▶ YOUR TASK
Make an exact copy of the data below, leaving out every picture.

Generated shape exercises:
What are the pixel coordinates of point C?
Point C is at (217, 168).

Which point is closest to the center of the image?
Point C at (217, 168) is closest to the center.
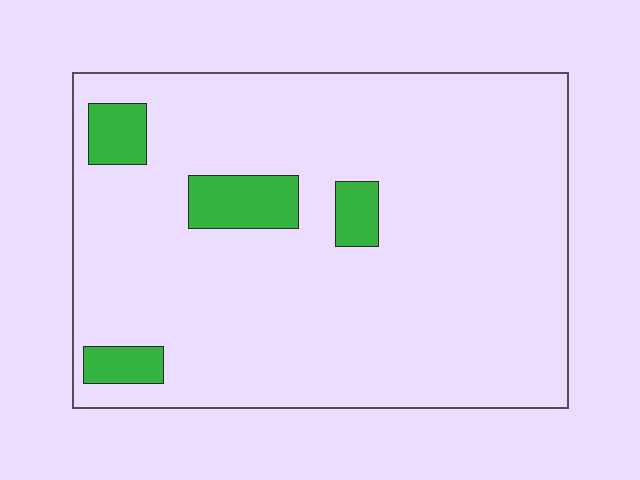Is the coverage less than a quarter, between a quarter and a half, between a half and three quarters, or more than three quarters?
Less than a quarter.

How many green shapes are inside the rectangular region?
4.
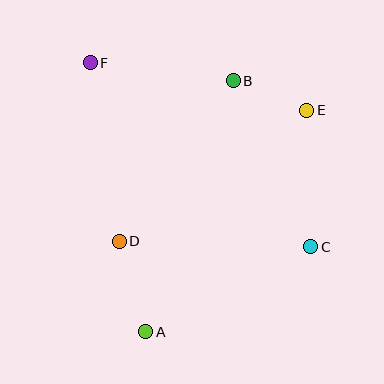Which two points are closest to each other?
Points B and E are closest to each other.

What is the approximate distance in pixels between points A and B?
The distance between A and B is approximately 266 pixels.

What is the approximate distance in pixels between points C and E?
The distance between C and E is approximately 137 pixels.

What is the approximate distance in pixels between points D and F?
The distance between D and F is approximately 181 pixels.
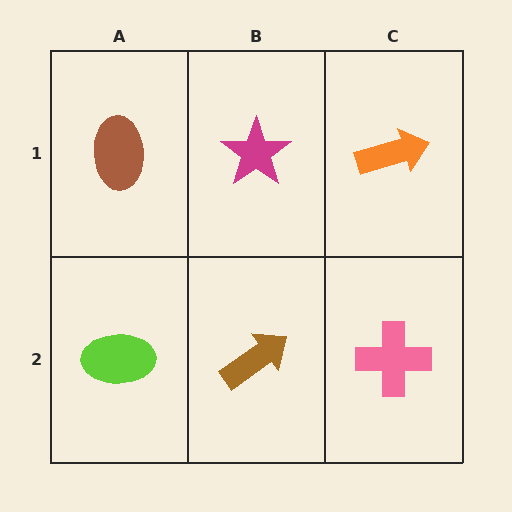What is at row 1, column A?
A brown ellipse.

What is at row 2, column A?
A lime ellipse.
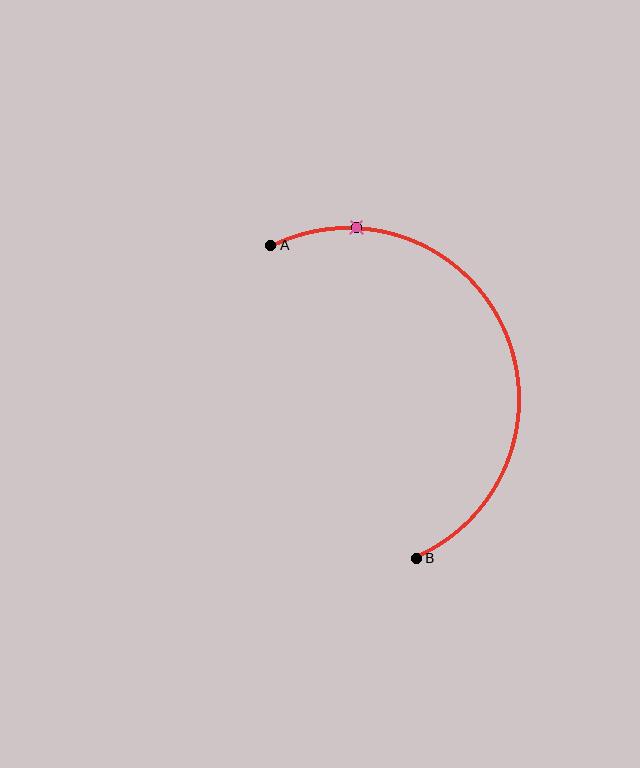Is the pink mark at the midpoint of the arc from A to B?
No. The pink mark lies on the arc but is closer to endpoint A. The arc midpoint would be at the point on the curve equidistant along the arc from both A and B.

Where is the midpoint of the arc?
The arc midpoint is the point on the curve farthest from the straight line joining A and B. It sits to the right of that line.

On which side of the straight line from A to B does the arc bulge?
The arc bulges to the right of the straight line connecting A and B.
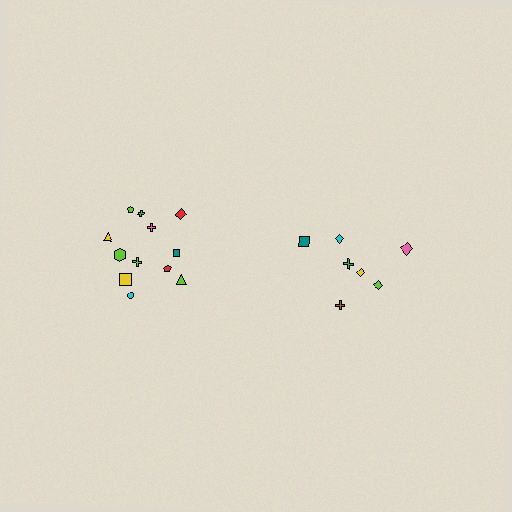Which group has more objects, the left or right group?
The left group.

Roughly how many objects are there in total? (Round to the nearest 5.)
Roughly 20 objects in total.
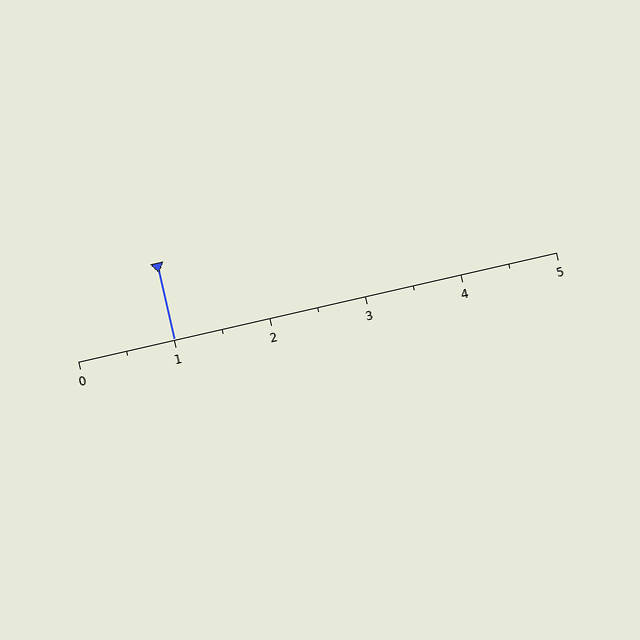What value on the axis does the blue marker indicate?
The marker indicates approximately 1.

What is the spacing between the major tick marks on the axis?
The major ticks are spaced 1 apart.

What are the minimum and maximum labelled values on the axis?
The axis runs from 0 to 5.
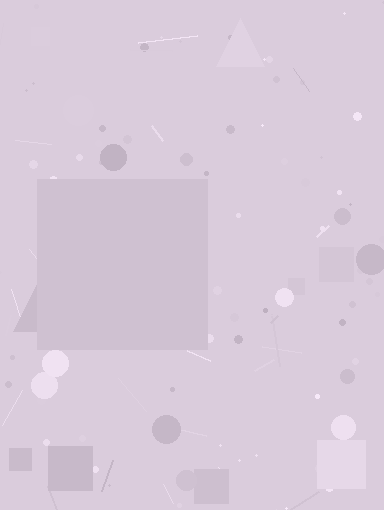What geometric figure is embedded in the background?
A square is embedded in the background.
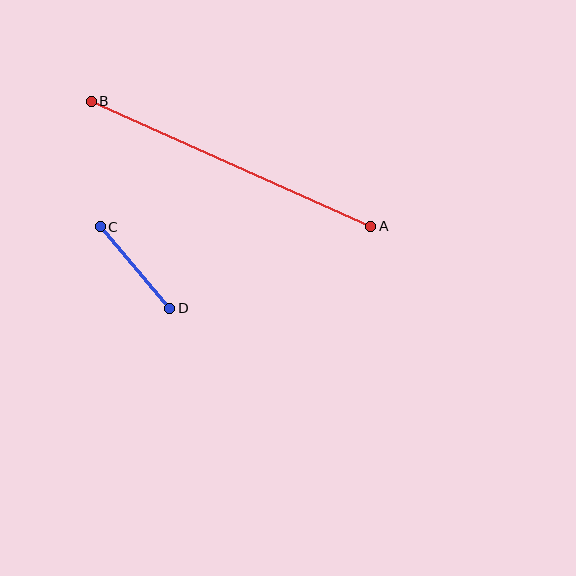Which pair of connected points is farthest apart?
Points A and B are farthest apart.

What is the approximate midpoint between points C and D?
The midpoint is at approximately (135, 267) pixels.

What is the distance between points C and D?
The distance is approximately 107 pixels.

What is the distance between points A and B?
The distance is approximately 306 pixels.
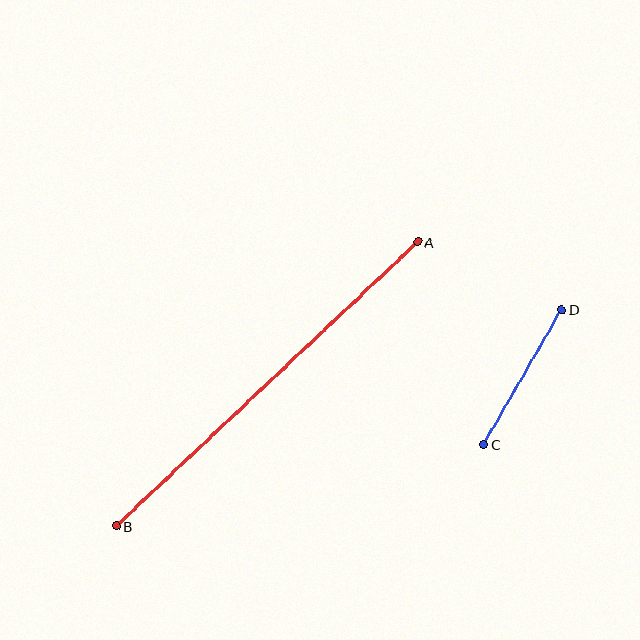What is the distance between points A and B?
The distance is approximately 415 pixels.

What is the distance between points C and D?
The distance is approximately 156 pixels.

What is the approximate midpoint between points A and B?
The midpoint is at approximately (267, 384) pixels.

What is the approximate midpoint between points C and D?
The midpoint is at approximately (523, 377) pixels.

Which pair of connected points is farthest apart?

▶ TASK RESPONSE
What are the pixel coordinates of point C?
Point C is at (217, 168).

Which point is closest to the center of the image?
Point C at (217, 168) is closest to the center.
Is the coverage less than a quarter, between a quarter and a half, between a half and three quarters, or more than three quarters?
Less than a quarter.

How many green shapes are inside the rectangular region?
4.
Which two points are closest to each other?
Points B and E are closest to each other.

What is the approximate distance in pixels between points A and B?
The distance between A and B is approximately 266 pixels.

What is the approximate distance in pixels between points C and E?
The distance between C and E is approximately 137 pixels.

What is the approximate distance in pixels between points D and F?
The distance between D and F is approximately 181 pixels.
What is at row 1, column A?
A brown ellipse.

What is at row 2, column A?
A lime ellipse.
Is the pink mark at the midpoint of the arc from A to B?
No. The pink mark lies on the arc but is closer to endpoint A. The arc midpoint would be at the point on the curve equidistant along the arc from both A and B.

Where is the midpoint of the arc?
The arc midpoint is the point on the curve farthest from the straight line joining A and B. It sits to the right of that line.

On which side of the straight line from A to B does the arc bulge?
The arc bulges to the right of the straight line connecting A and B.
Which group has more objects, the left or right group?
The left group.

Roughly how many objects are there in total? (Round to the nearest 5.)
Roughly 20 objects in total.
What value on the axis does the blue marker indicate?
The marker indicates approximately 1.

What is the spacing between the major tick marks on the axis?
The major ticks are spaced 1 apart.

What are the minimum and maximum labelled values on the axis?
The axis runs from 0 to 5.
What geometric figure is embedded in the background?
A square is embedded in the background.
Which pair of connected points is farthest apart?
Points A and B are farthest apart.

What is the approximate midpoint between points C and D?
The midpoint is at approximately (135, 267) pixels.

What is the distance between points C and D?
The distance is approximately 107 pixels.

What is the distance between points A and B?
The distance is approximately 306 pixels.
What is the distance between points A and B?
The distance is approximately 415 pixels.

What is the distance between points C and D?
The distance is approximately 156 pixels.

What is the approximate midpoint between points A and B?
The midpoint is at approximately (267, 384) pixels.

What is the approximate midpoint between points C and D?
The midpoint is at approximately (523, 377) pixels.

Which pair of connected points is farthest apart?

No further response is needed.